----- MATERIALS PROVIDED -----
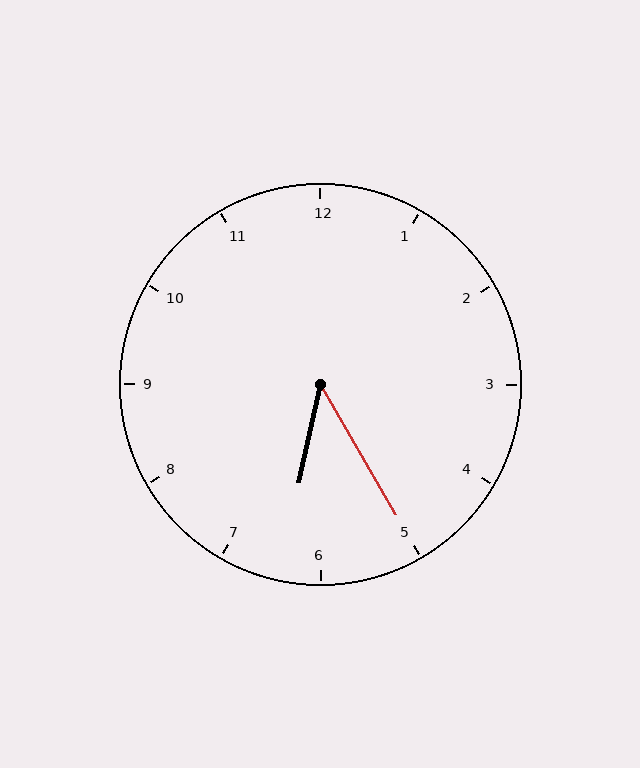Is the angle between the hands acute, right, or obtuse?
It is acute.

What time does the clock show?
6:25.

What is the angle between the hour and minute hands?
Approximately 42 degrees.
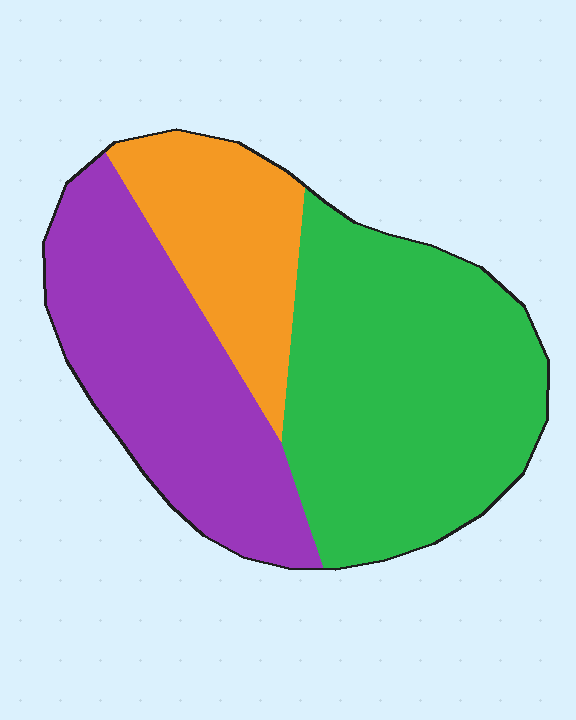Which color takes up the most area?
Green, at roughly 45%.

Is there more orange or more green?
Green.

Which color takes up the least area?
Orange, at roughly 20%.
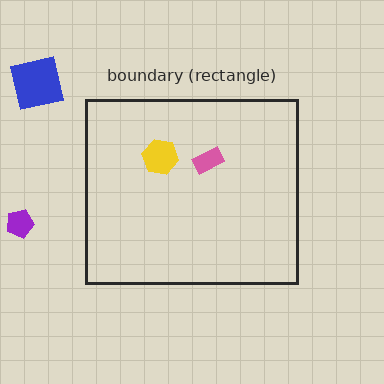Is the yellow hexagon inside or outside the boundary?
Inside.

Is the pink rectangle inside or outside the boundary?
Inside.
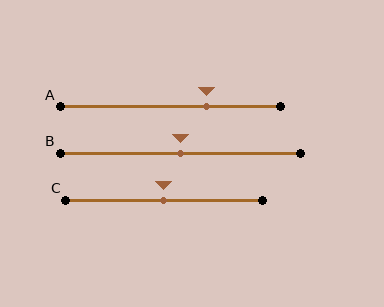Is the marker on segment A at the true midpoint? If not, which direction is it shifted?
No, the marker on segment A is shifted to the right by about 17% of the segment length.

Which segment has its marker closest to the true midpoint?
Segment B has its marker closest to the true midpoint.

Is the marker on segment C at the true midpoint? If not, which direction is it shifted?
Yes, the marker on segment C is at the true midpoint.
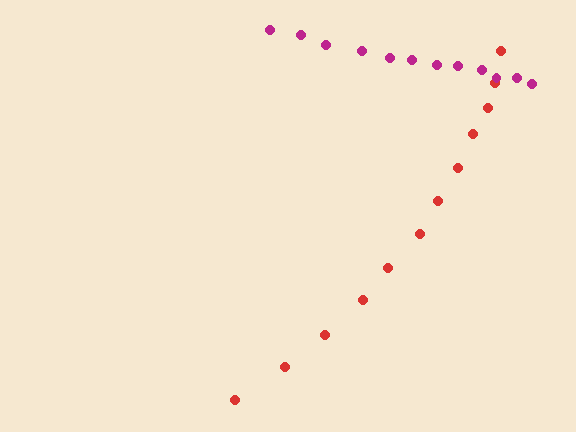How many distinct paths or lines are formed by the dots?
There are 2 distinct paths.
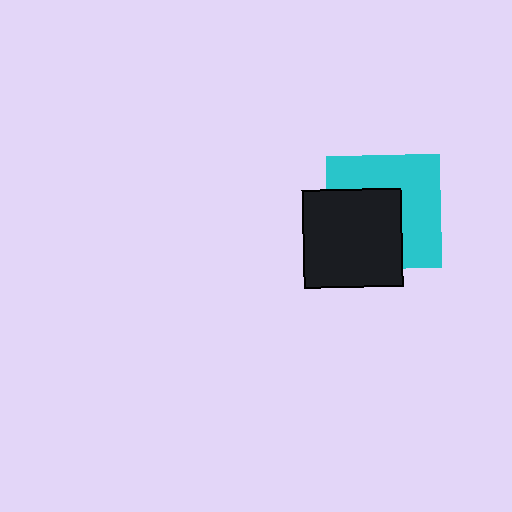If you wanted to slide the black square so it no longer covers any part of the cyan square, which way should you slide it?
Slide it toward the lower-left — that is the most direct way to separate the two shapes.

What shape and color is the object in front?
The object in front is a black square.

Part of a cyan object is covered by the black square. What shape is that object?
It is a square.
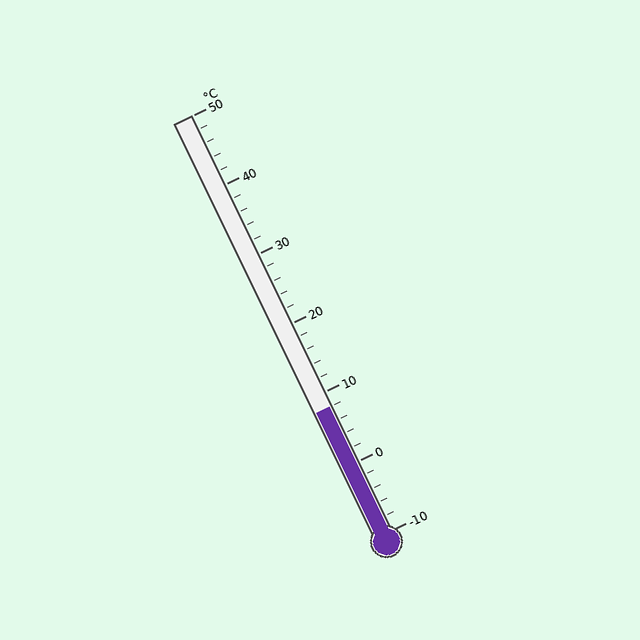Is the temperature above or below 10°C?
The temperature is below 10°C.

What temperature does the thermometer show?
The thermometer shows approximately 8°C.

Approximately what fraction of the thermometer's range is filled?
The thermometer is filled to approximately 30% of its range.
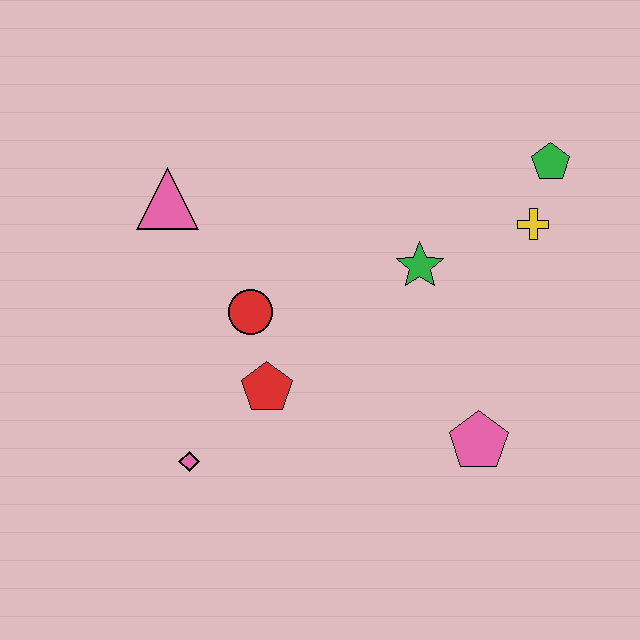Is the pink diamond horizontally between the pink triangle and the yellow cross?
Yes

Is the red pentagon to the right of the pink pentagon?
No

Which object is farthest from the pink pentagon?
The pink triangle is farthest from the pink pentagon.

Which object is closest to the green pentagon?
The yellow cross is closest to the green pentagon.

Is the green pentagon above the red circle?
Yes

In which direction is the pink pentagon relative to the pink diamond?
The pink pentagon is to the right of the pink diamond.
-----
§ **BRIEF**
Everything from the line that contains "Is the pink rectangle" to the final line of the data is to be duplicated exactly, both ends included, except the pictures.

§ **ANSWER TO THE EXERCISE**
Is the pink rectangle inside or outside the boundary?
Inside.
Is the marker on segment A at the true midpoint? If not, which direction is it shifted?
No, the marker on segment A is shifted to the right by about 17% of the segment length.

Which segment has its marker closest to the true midpoint?
Segment B has its marker closest to the true midpoint.

Is the marker on segment C at the true midpoint? If not, which direction is it shifted?
Yes, the marker on segment C is at the true midpoint.
How many distinct paths or lines are formed by the dots?
There are 2 distinct paths.
If you wanted to slide the black square so it no longer covers any part of the cyan square, which way should you slide it?
Slide it toward the lower-left — that is the most direct way to separate the two shapes.

What shape and color is the object in front?
The object in front is a black square.

Part of a cyan object is covered by the black square. What shape is that object?
It is a square.
Is the temperature above or below 10°C?
The temperature is below 10°C.

What temperature does the thermometer show?
The thermometer shows approximately 8°C.

Approximately what fraction of the thermometer's range is filled?
The thermometer is filled to approximately 30% of its range.
Is the pink diamond horizontally between the pink triangle and the yellow cross?
Yes

Is the red pentagon to the right of the pink pentagon?
No

Which object is farthest from the pink pentagon?
The pink triangle is farthest from the pink pentagon.

Which object is closest to the green pentagon?
The yellow cross is closest to the green pentagon.

Is the green pentagon above the red circle?
Yes

In which direction is the pink pentagon relative to the pink diamond?
The pink pentagon is to the right of the pink diamond.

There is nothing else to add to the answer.